## DIRECTION
Leave out the pictures and reproduce all of the data exactly.

## SUPPLIED ENTRIES
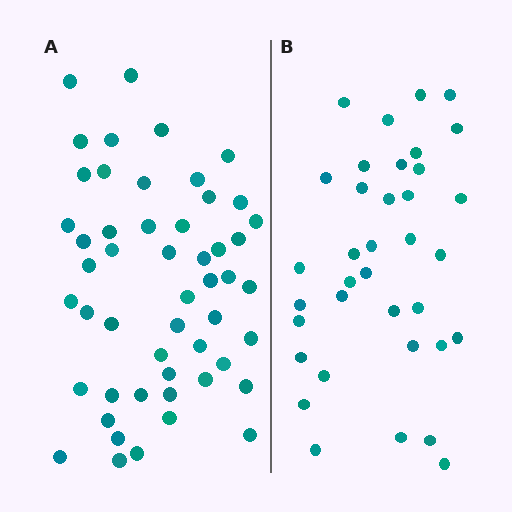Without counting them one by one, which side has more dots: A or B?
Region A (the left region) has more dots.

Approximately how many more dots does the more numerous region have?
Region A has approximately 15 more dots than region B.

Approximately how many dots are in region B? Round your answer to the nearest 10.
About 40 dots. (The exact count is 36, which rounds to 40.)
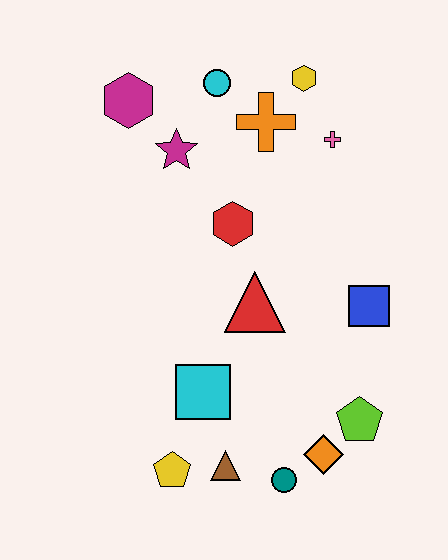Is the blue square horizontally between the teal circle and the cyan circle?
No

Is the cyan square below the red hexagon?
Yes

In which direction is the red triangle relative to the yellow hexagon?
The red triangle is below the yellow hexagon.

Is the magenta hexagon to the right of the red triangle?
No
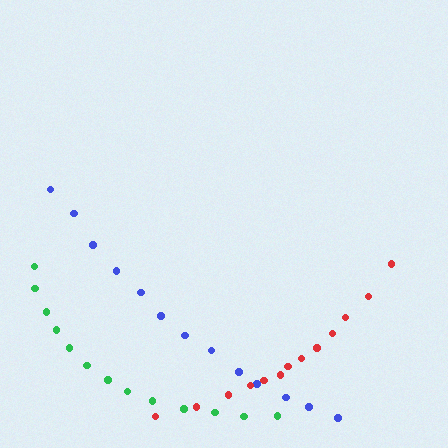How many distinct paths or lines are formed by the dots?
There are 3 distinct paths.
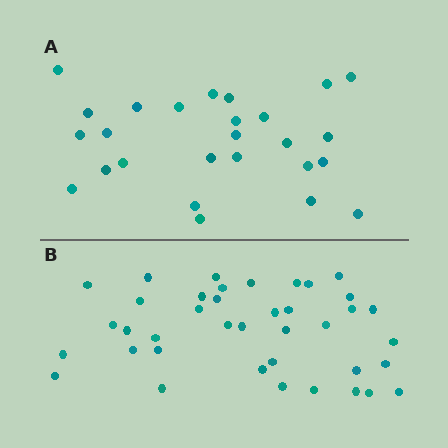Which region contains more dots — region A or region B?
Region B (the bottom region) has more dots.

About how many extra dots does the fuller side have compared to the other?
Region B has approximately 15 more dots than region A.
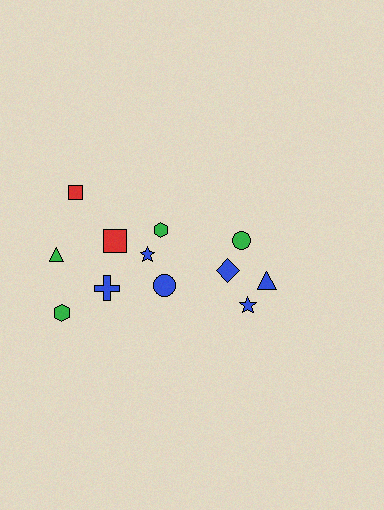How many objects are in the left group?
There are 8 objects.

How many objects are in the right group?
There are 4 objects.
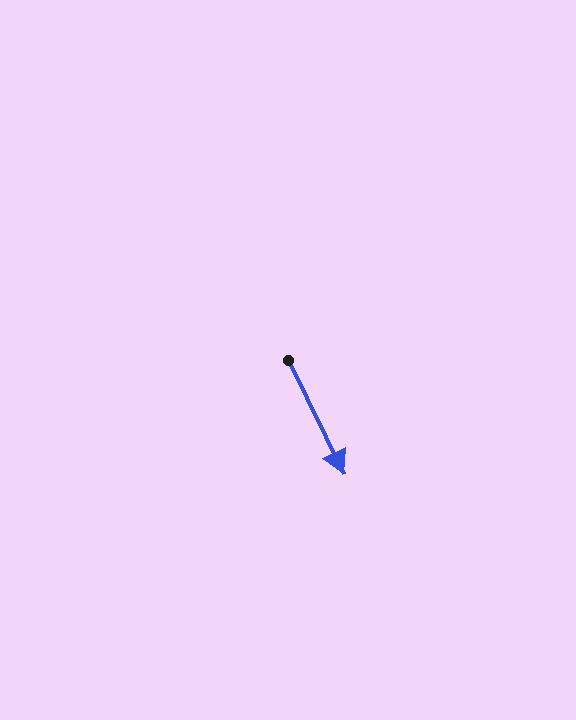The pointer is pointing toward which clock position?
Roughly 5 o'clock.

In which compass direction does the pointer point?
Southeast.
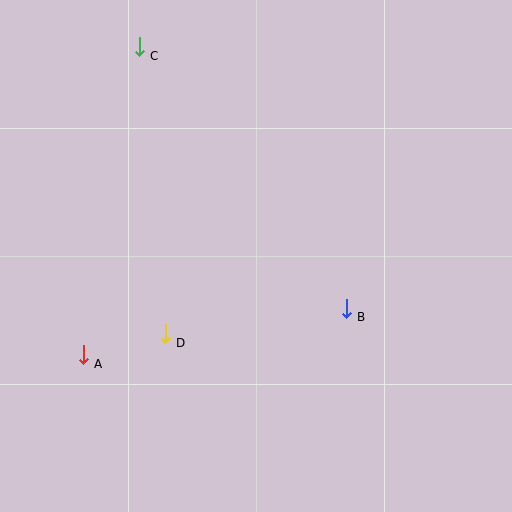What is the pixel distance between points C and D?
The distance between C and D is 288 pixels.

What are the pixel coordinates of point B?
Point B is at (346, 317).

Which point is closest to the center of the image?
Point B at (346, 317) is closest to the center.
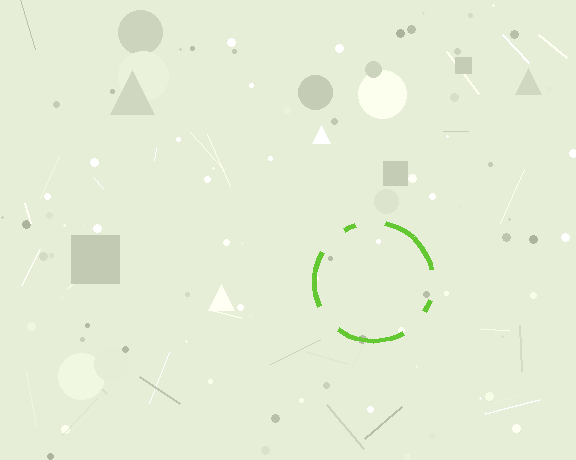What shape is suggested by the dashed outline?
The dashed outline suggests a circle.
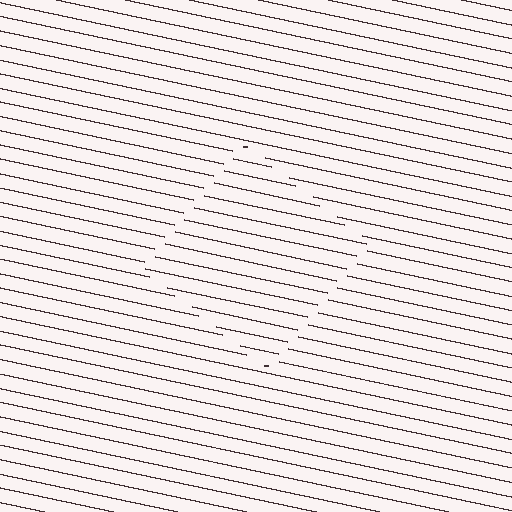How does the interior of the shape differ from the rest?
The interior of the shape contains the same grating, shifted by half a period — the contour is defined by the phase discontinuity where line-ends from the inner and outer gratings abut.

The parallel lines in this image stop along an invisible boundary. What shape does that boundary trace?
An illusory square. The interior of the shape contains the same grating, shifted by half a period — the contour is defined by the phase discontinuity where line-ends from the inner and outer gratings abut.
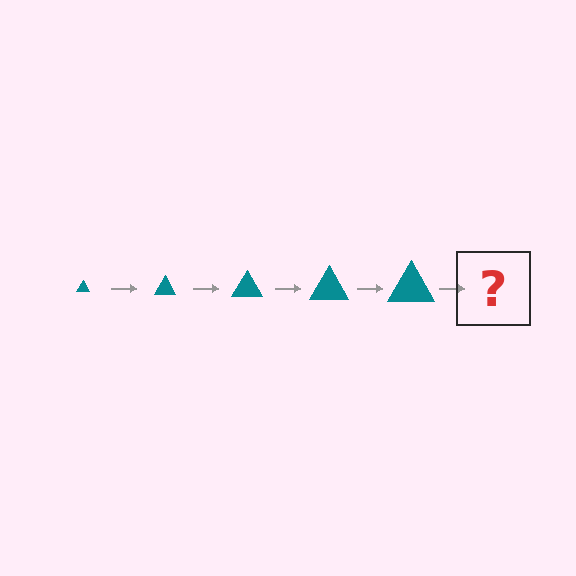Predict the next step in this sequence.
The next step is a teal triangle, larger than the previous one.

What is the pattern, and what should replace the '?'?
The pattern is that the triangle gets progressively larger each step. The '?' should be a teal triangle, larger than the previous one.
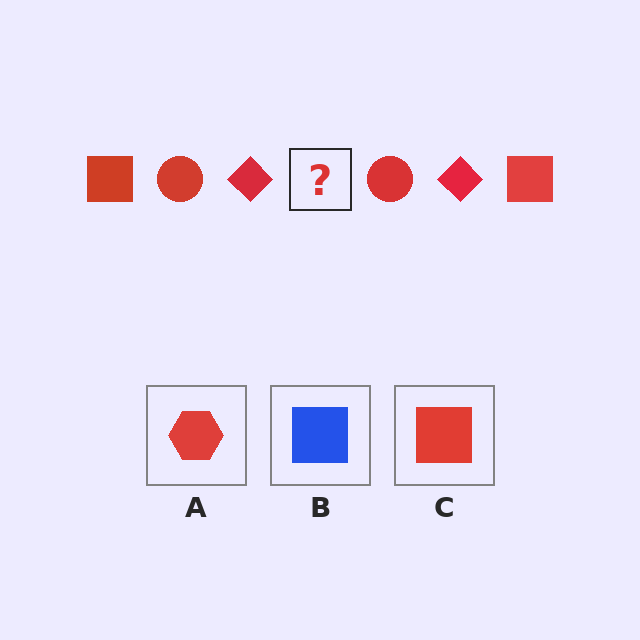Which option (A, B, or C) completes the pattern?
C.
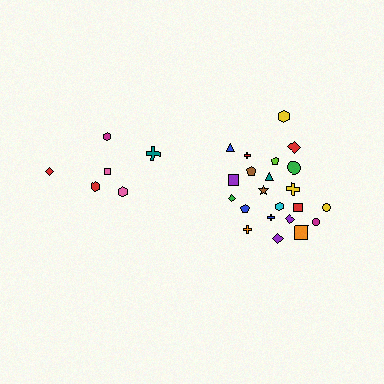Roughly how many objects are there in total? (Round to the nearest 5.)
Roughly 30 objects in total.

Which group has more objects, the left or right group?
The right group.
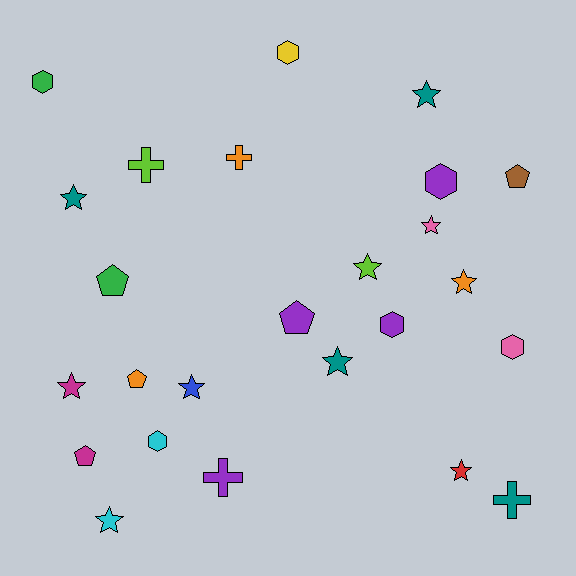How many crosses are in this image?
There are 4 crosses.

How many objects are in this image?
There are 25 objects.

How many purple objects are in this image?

## THE OUTPUT
Without counting them one by one, which side has more dots: A or B?
Region A (the left region) has more dots.

Approximately how many more dots does the more numerous region have?
Region A has approximately 15 more dots than region B.

Approximately how many dots are in region B? Round your answer to the nearest 10.
About 40 dots. (The exact count is 36, which rounds to 40.)
Is the blue square horizontally between the teal circle and the cyan circle?
No

Is the cyan square below the red hexagon?
Yes

In which direction is the red triangle relative to the yellow hexagon?
The red triangle is below the yellow hexagon.

Is the magenta hexagon to the right of the red triangle?
No
How many distinct paths or lines are formed by the dots?
There are 3 distinct paths.
Which region contains more dots — region A or region B?
Region B (the bottom region) has more dots.

About how many extra dots does the fuller side have compared to the other?
Region B has approximately 15 more dots than region A.
How many objects are in the left group?
There are 8 objects.

How many objects are in the right group?
There are 4 objects.
The pointer is pointing toward which clock position?
Roughly 5 o'clock.

In which compass direction does the pointer point?
Southeast.
What is the pixel distance between points C and D?
The distance between C and D is 288 pixels.

What are the pixel coordinates of point B?
Point B is at (346, 317).

Which point is closest to the center of the image?
Point B at (346, 317) is closest to the center.
What shape is suggested by the dashed outline?
The dashed outline suggests a circle.
How does the interior of the shape differ from the rest?
The interior of the shape contains the same grating, shifted by half a period — the contour is defined by the phase discontinuity where line-ends from the inner and outer gratings abut.

The parallel lines in this image stop along an invisible boundary. What shape does that boundary trace?
An illusory square. The interior of the shape contains the same grating, shifted by half a period — the contour is defined by the phase discontinuity where line-ends from the inner and outer gratings abut.
Predict the next step in this sequence.
The next step is a teal triangle, larger than the previous one.

What is the pattern, and what should replace the '?'?
The pattern is that the triangle gets progressively larger each step. The '?' should be a teal triangle, larger than the previous one.
Which option (A, B, or C) completes the pattern?
C.
Roughly how many objects are there in total? (Round to the nearest 5.)
Roughly 30 objects in total.

Which group has more objects, the left or right group?
The right group.
How many crosses are in this image?
There are 4 crosses.

How many objects are in this image?
There are 25 objects.

How many purple objects are in this image?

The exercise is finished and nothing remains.